[Data supplied start]

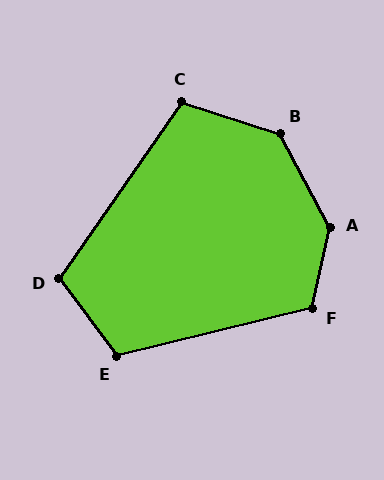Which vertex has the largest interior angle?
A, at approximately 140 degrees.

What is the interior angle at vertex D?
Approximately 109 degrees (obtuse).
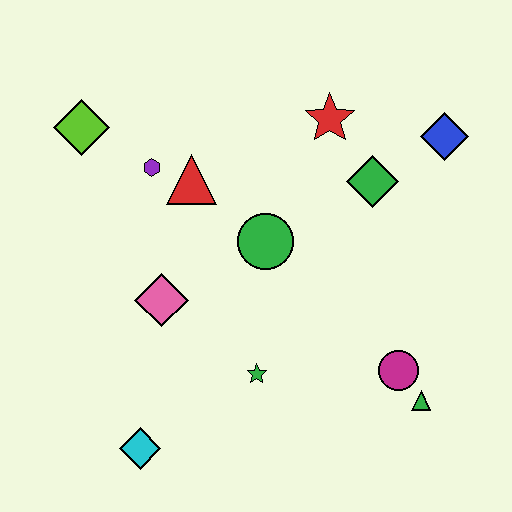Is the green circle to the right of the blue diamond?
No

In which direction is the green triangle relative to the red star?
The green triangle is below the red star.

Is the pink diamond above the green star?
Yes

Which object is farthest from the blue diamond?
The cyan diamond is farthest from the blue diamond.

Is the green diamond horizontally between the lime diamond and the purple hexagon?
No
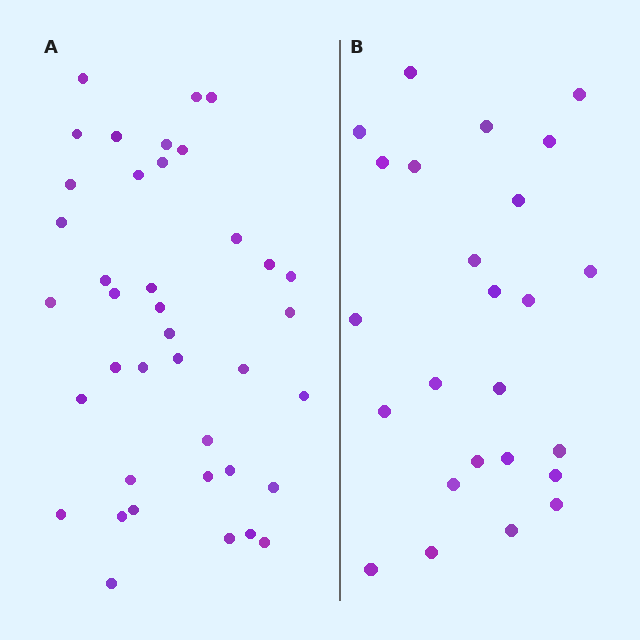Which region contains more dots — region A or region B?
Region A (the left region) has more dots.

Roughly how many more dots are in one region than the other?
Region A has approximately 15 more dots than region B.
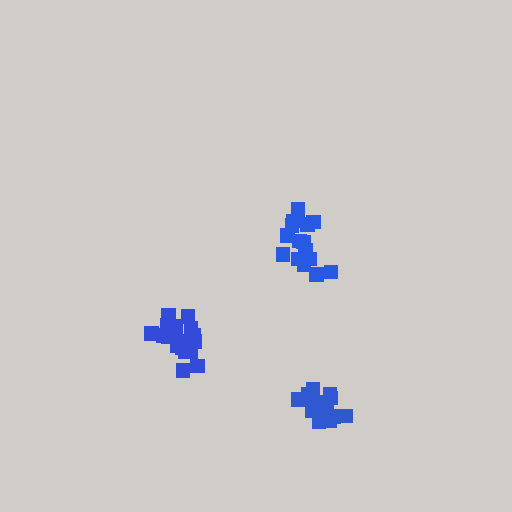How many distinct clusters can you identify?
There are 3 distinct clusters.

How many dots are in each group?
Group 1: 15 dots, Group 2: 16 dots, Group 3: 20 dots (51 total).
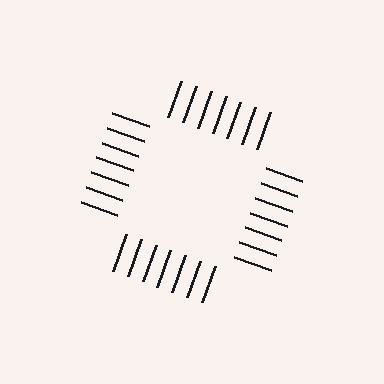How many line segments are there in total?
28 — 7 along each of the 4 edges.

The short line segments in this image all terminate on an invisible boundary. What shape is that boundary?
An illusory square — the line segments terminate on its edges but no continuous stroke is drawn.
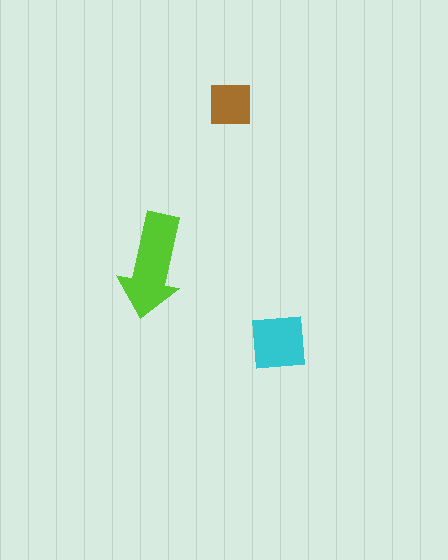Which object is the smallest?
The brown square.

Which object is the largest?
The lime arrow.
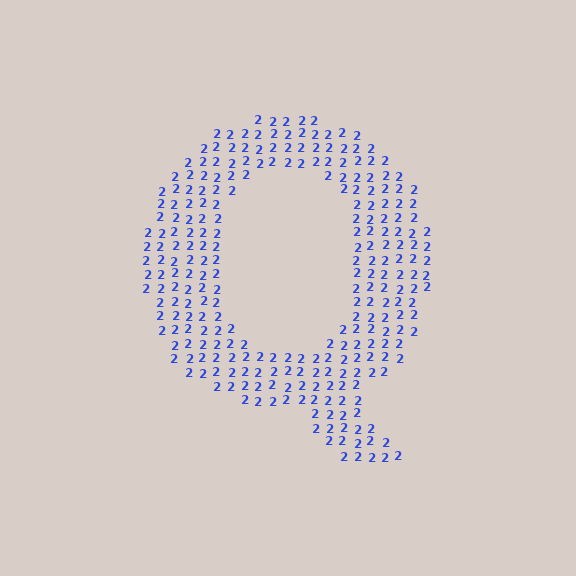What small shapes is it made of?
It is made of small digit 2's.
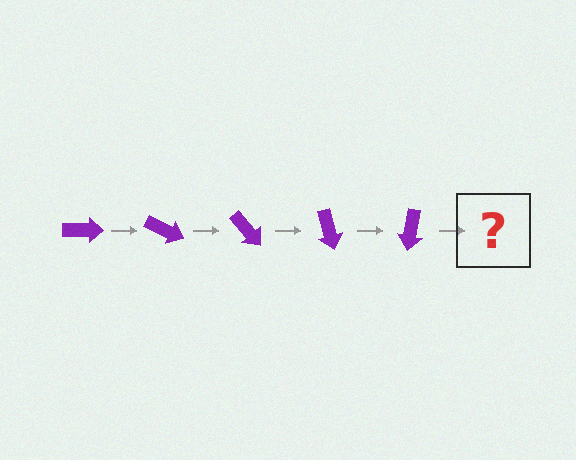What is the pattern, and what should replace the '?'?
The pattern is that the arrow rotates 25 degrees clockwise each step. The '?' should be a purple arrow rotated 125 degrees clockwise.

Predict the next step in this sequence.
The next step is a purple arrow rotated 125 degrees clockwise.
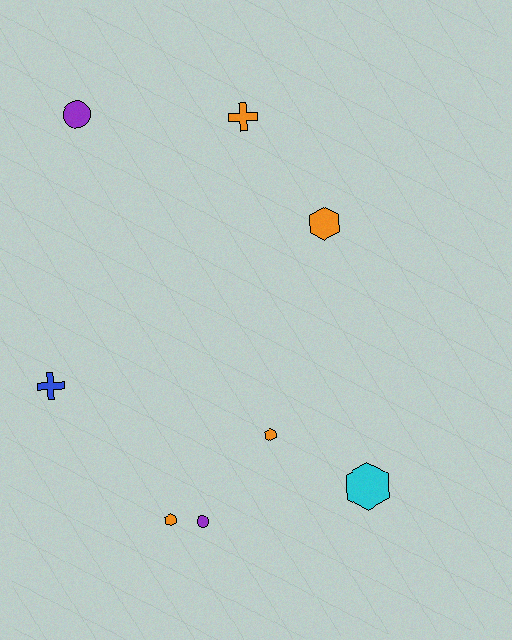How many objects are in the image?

[Data supplied end]

**Problem:** Output the data exactly. Pictures don't belong in the result.

**Response for this exercise:**
Which vertex has the largest interior angle?
A, at approximately 140 degrees.

What is the interior angle at vertex D?
Approximately 109 degrees (obtuse).
Is the green circle to the right of the blue diamond?
No

In which direction is the green triangle relative to the red star?
The green triangle is below the red star.

Is the pink diamond above the green star?
Yes

Which object is farthest from the blue diamond?
The cyan diamond is farthest from the blue diamond.

Is the green diamond horizontally between the lime diamond and the purple hexagon?
No
Which region contains more dots — region A or region B?
Region A (the left region) has more dots.

Roughly how many more dots are in one region than the other?
Region A has approximately 15 more dots than region B.
How many distinct clusters can you identify?
There are 3 distinct clusters.

How many dots are in each group?
Group 1: 15 dots, Group 2: 16 dots, Group 3: 20 dots (51 total).
How many line segments are there in total?
28 — 7 along each of the 4 edges.

The short line segments in this image all terminate on an invisible boundary. What shape is that boundary?
An illusory square — the line segments terminate on its edges but no continuous stroke is drawn.
Which object is the smallest?
The brown square.

Which object is the largest?
The lime arrow.
What small shapes is it made of?
It is made of small digit 2's.
What is the pattern, and what should replace the '?'?
The pattern is that the arrow rotates 25 degrees clockwise each step. The '?' should be a purple arrow rotated 125 degrees clockwise.

Predict the next step in this sequence.
The next step is a purple arrow rotated 125 degrees clockwise.
How many objects are in the image?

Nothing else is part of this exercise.